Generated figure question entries
___
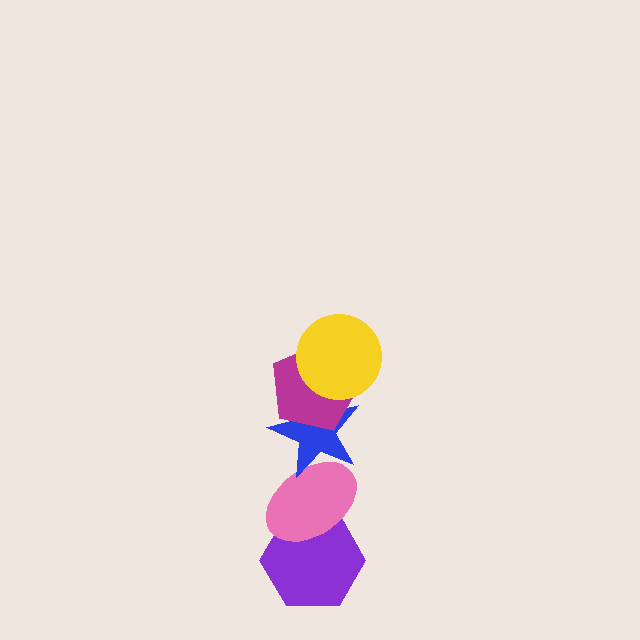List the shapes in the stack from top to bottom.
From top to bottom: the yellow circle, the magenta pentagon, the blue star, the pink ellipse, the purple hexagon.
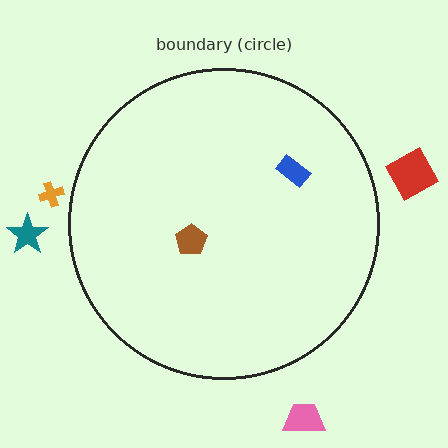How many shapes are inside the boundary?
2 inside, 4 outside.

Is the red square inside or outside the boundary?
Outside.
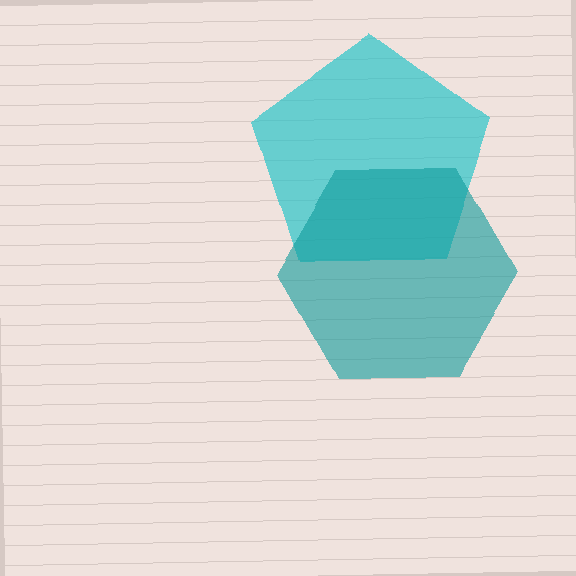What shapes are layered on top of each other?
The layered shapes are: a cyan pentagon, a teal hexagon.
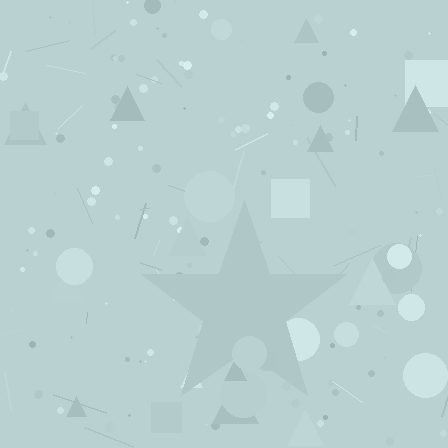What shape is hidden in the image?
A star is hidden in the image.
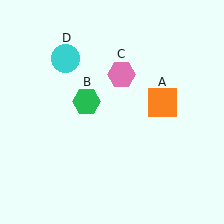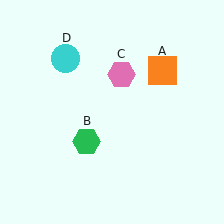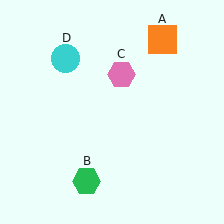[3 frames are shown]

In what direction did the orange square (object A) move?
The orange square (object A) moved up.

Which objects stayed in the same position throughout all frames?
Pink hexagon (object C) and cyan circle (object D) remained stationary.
___
_Exercise directions_
Without including any pictures, please restate all the records exactly.

_Final answer_
List the shapes in the stack from top to bottom.
From top to bottom: the yellow circle, the magenta pentagon, the blue star, the pink ellipse, the purple hexagon.
How many shapes are inside the boundary?
2 inside, 4 outside.

Is the red square inside or outside the boundary?
Outside.
What shapes are layered on top of each other?
The layered shapes are: a cyan pentagon, a teal hexagon.
What shape is hidden in the image?
A star is hidden in the image.
[3 frames are shown]

In what direction did the orange square (object A) move?
The orange square (object A) moved up.

Which objects stayed in the same position throughout all frames?
Pink hexagon (object C) and cyan circle (object D) remained stationary.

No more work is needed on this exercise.